:: TASK STATEMENT ::
Transcribe all of the material below word for word and leave out its pictures.

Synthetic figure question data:
● ● ● ●
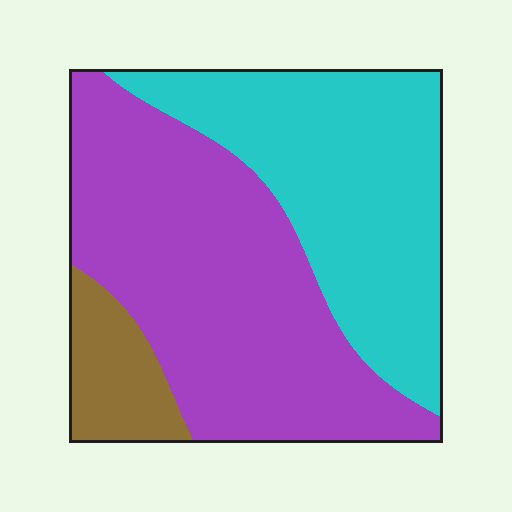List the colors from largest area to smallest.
From largest to smallest: purple, cyan, brown.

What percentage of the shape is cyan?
Cyan covers 39% of the shape.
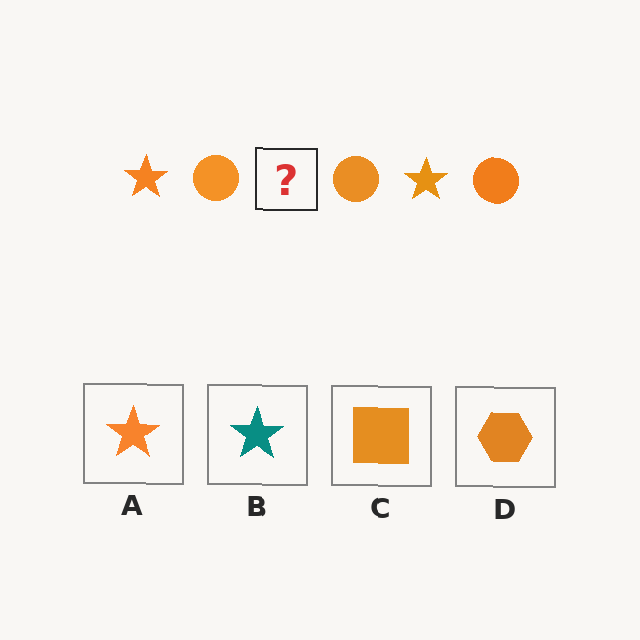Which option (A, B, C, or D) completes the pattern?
A.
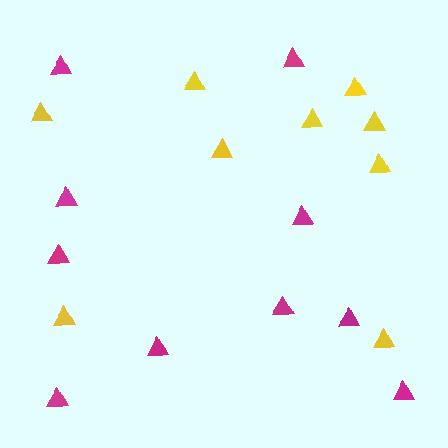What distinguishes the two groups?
There are 2 groups: one group of yellow triangles (9) and one group of magenta triangles (10).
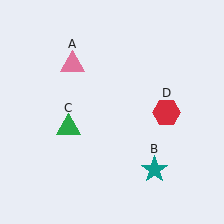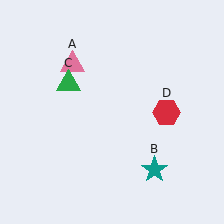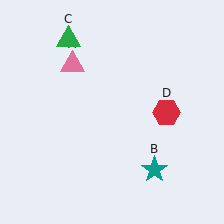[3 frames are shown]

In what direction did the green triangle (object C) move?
The green triangle (object C) moved up.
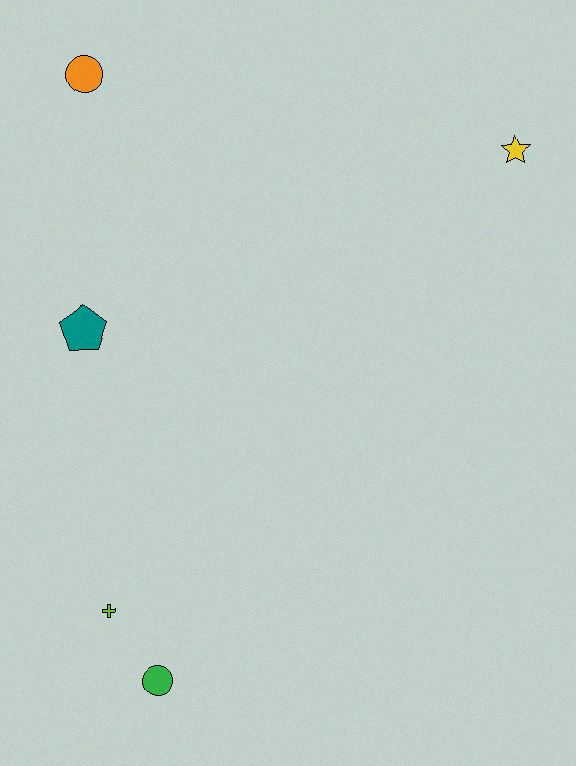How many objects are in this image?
There are 5 objects.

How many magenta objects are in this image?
There are no magenta objects.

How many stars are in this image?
There is 1 star.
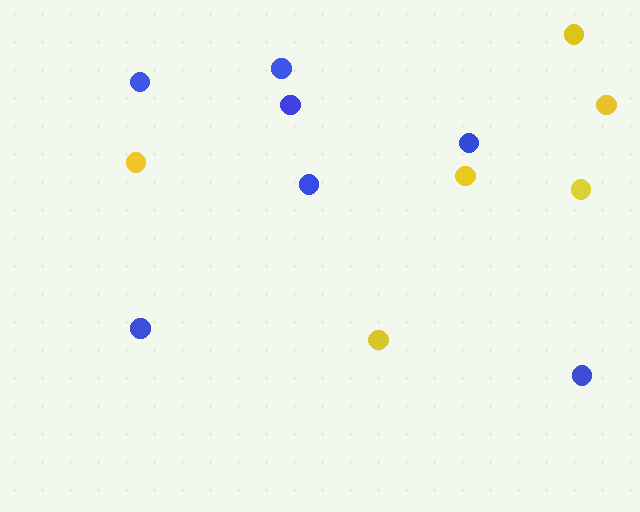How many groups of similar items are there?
There are 2 groups: one group of blue circles (7) and one group of yellow circles (6).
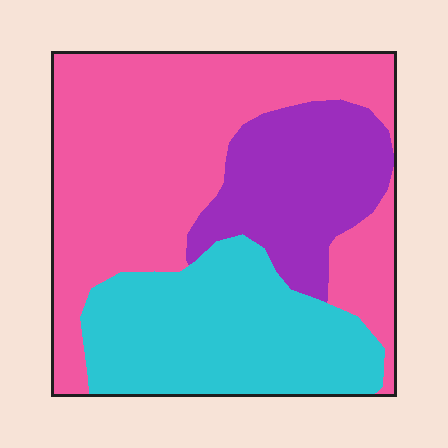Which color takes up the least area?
Purple, at roughly 20%.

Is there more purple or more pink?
Pink.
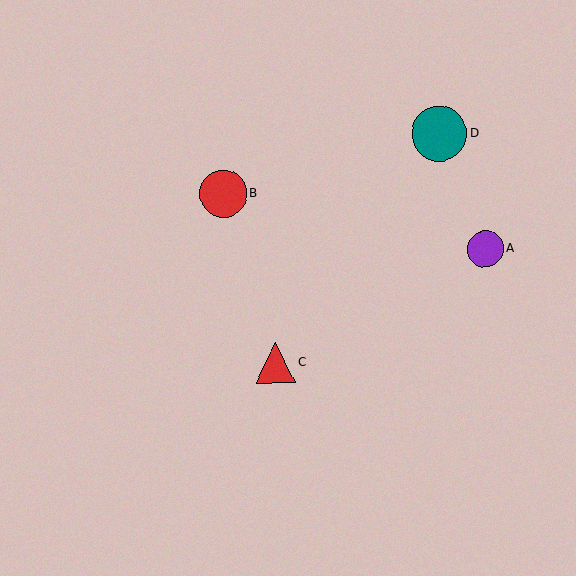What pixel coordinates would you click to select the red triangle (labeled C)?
Click at (275, 363) to select the red triangle C.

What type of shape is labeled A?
Shape A is a purple circle.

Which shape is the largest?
The teal circle (labeled D) is the largest.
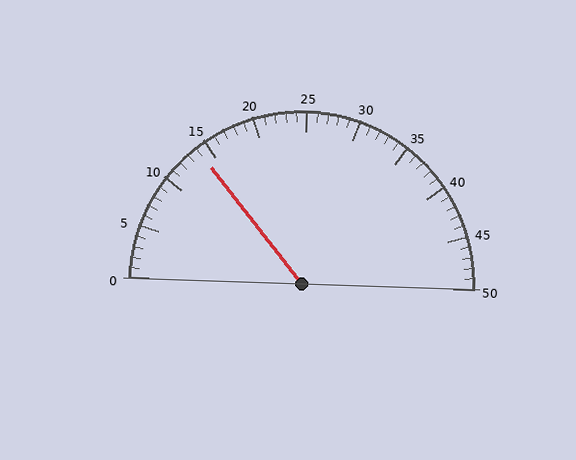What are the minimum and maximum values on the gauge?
The gauge ranges from 0 to 50.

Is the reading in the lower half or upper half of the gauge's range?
The reading is in the lower half of the range (0 to 50).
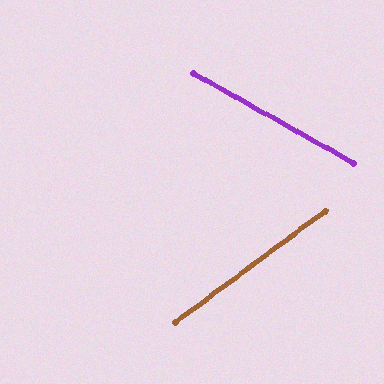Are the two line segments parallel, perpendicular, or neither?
Neither parallel nor perpendicular — they differ by about 66°.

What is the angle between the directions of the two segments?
Approximately 66 degrees.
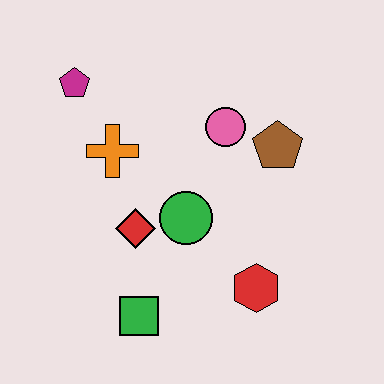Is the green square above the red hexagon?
No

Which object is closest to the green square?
The red diamond is closest to the green square.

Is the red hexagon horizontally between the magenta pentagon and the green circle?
No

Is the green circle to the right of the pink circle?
No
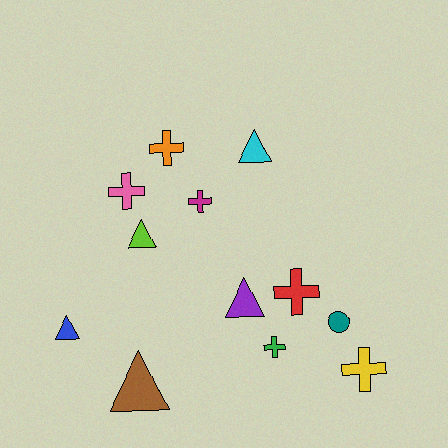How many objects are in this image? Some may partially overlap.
There are 12 objects.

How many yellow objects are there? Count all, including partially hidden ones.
There is 1 yellow object.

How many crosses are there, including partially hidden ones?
There are 6 crosses.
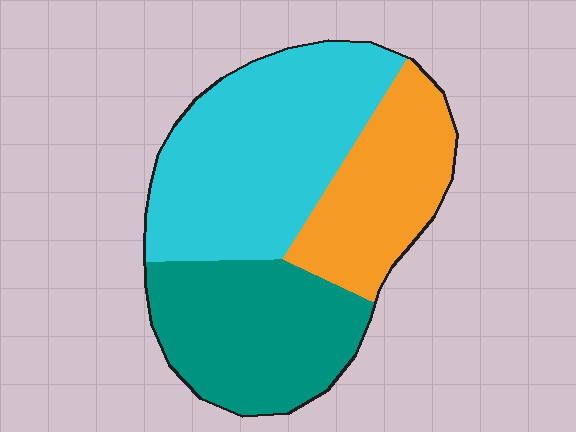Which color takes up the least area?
Orange, at roughly 25%.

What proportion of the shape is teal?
Teal covers 32% of the shape.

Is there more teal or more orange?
Teal.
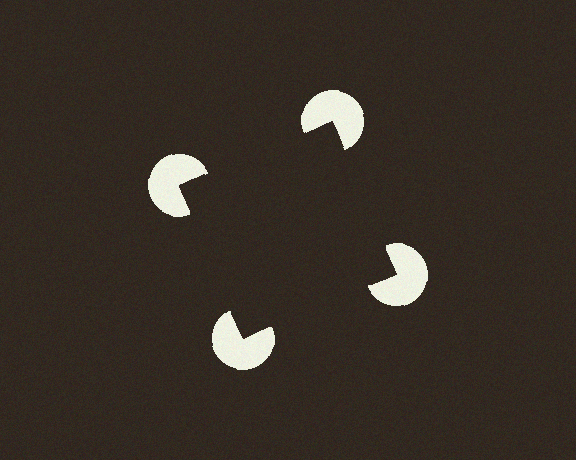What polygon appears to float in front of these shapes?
An illusory square — its edges are inferred from the aligned wedge cuts in the pac-man discs, not physically drawn.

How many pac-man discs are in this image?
There are 4 — one at each vertex of the illusory square.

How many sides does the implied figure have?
4 sides.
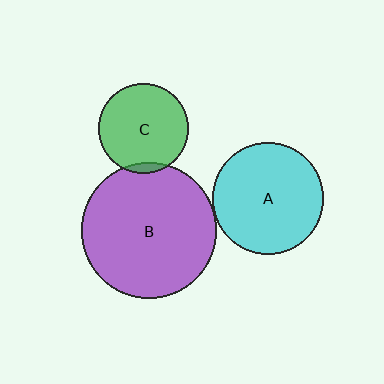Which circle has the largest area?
Circle B (purple).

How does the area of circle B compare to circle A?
Approximately 1.5 times.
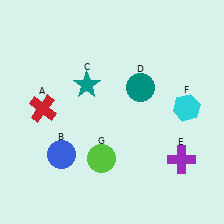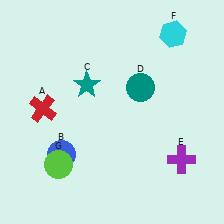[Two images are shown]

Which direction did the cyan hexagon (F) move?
The cyan hexagon (F) moved up.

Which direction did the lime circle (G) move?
The lime circle (G) moved left.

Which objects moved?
The objects that moved are: the cyan hexagon (F), the lime circle (G).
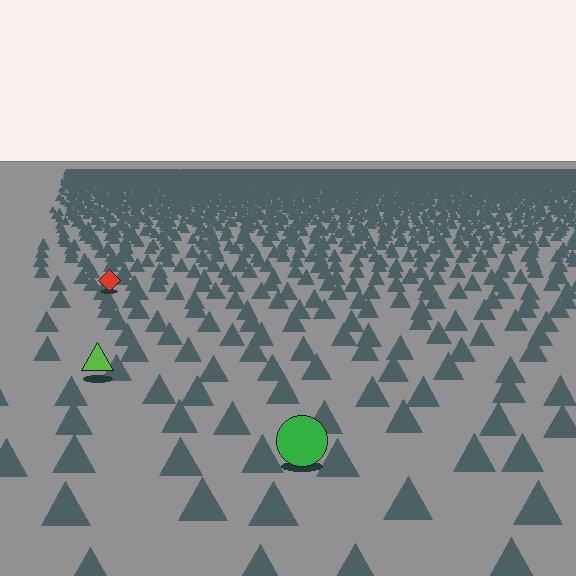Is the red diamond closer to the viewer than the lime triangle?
No. The lime triangle is closer — you can tell from the texture gradient: the ground texture is coarser near it.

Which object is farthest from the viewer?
The red diamond is farthest from the viewer. It appears smaller and the ground texture around it is denser.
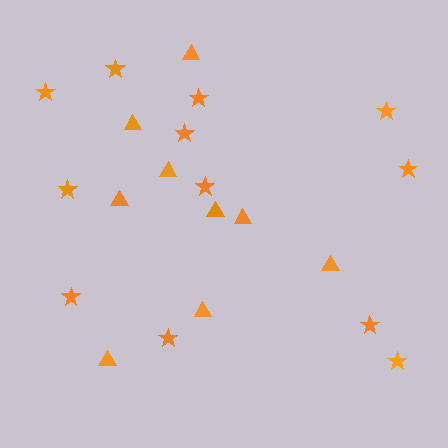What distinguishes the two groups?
There are 2 groups: one group of stars (12) and one group of triangles (9).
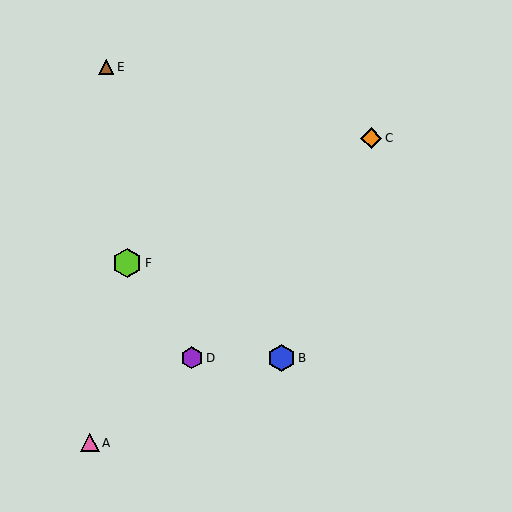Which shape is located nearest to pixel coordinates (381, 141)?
The orange diamond (labeled C) at (371, 138) is nearest to that location.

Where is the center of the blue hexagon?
The center of the blue hexagon is at (282, 358).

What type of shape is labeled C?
Shape C is an orange diamond.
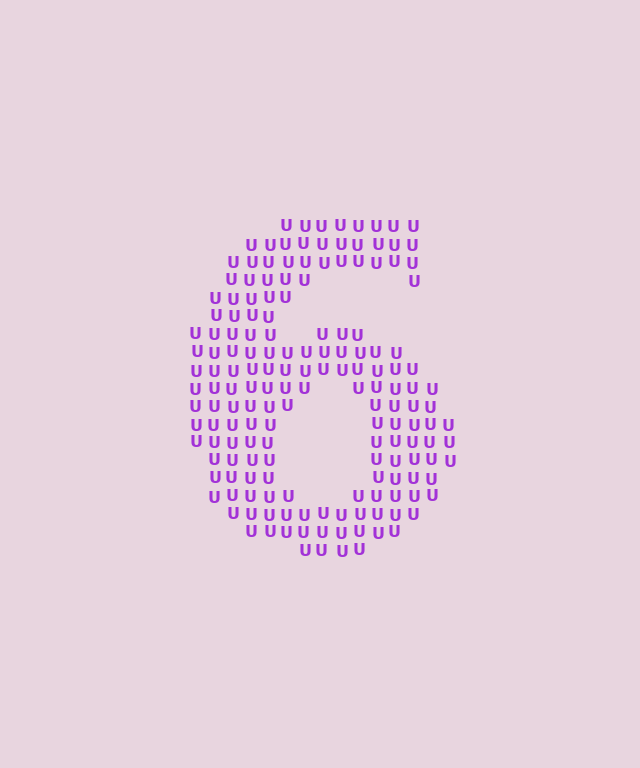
● ● ● ●
:: EXERCISE OUTPUT ::
List the colors from largest area to smallest.
From largest to smallest: purple, cyan, brown.

What percentage of the shape is cyan?
Cyan covers 39% of the shape.
Which option (A, B, C, or D) completes the pattern?
A.
What distinguishes the two groups?
There are 2 groups: one group of yellow triangles (9) and one group of magenta triangles (10).
[3 frames are shown]

In what direction did the green triangle (object C) move?
The green triangle (object C) moved up.
How many objects are in this image?
There are 5 objects.

How many magenta objects are in this image?
There are no magenta objects.

How many stars are in this image?
There is 1 star.
How many groups of similar items are there?
There are 2 groups: one group of blue circles (7) and one group of yellow circles (6).
Which color takes up the least area?
Purple, at roughly 20%.

Is there more purple or more pink?
Pink.
What pixel coordinates would you click to select the red triangle (labeled C)?
Click at (275, 363) to select the red triangle C.

What type of shape is labeled A?
Shape A is a purple circle.

Which shape is the largest?
The teal circle (labeled D) is the largest.
What are the minimum and maximum values on the gauge?
The gauge ranges from 0 to 50.

Is the reading in the lower half or upper half of the gauge's range?
The reading is in the lower half of the range (0 to 50).
Are the two line segments parallel, perpendicular, or neither?
Neither parallel nor perpendicular — they differ by about 66°.

What is the angle between the directions of the two segments?
Approximately 66 degrees.
Is the green square above the red hexagon?
No

Which object is closest to the green square?
The red diamond is closest to the green square.

Is the red hexagon horizontally between the magenta pentagon and the green circle?
No

Is the green circle to the right of the pink circle?
No
How many objects are in this image? Some may partially overlap.
There are 12 objects.

How many yellow objects are there? Count all, including partially hidden ones.
There is 1 yellow object.

How many crosses are there, including partially hidden ones?
There are 6 crosses.
Which color takes up the least area?
Orange, at roughly 25%.

What proportion of the shape is teal?
Teal covers 32% of the shape.

Is there more teal or more orange?
Teal.
What polygon appears to float in front of these shapes?
An illusory square — its edges are inferred from the aligned wedge cuts in the pac-man discs, not physically drawn.

How many pac-man discs are in this image?
There are 4 — one at each vertex of the illusory square.

How many sides does the implied figure have?
4 sides.
Which circle has the largest area?
Circle B (purple).

How does the area of circle B compare to circle A?
Approximately 1.5 times.
[Two images are shown]

Which direction did the cyan hexagon (F) move?
The cyan hexagon (F) moved up.

Which direction did the lime circle (G) move?
The lime circle (G) moved left.

Which objects moved?
The objects that moved are: the cyan hexagon (F), the lime circle (G).
Is the red diamond closer to the viewer than the lime triangle?
No. The lime triangle is closer — you can tell from the texture gradient: the ground texture is coarser near it.

Which object is farthest from the viewer?
The red diamond is farthest from the viewer. It appears smaller and the ground texture around it is denser.
What distinguishes the two groups?
There are 2 groups: one group of stars (12) and one group of triangles (9).
Which shape is located nearest to pixel coordinates (381, 141)?
The orange diamond (labeled C) at (371, 138) is nearest to that location.

Where is the center of the blue hexagon?
The center of the blue hexagon is at (282, 358).

What type of shape is labeled C?
Shape C is an orange diamond.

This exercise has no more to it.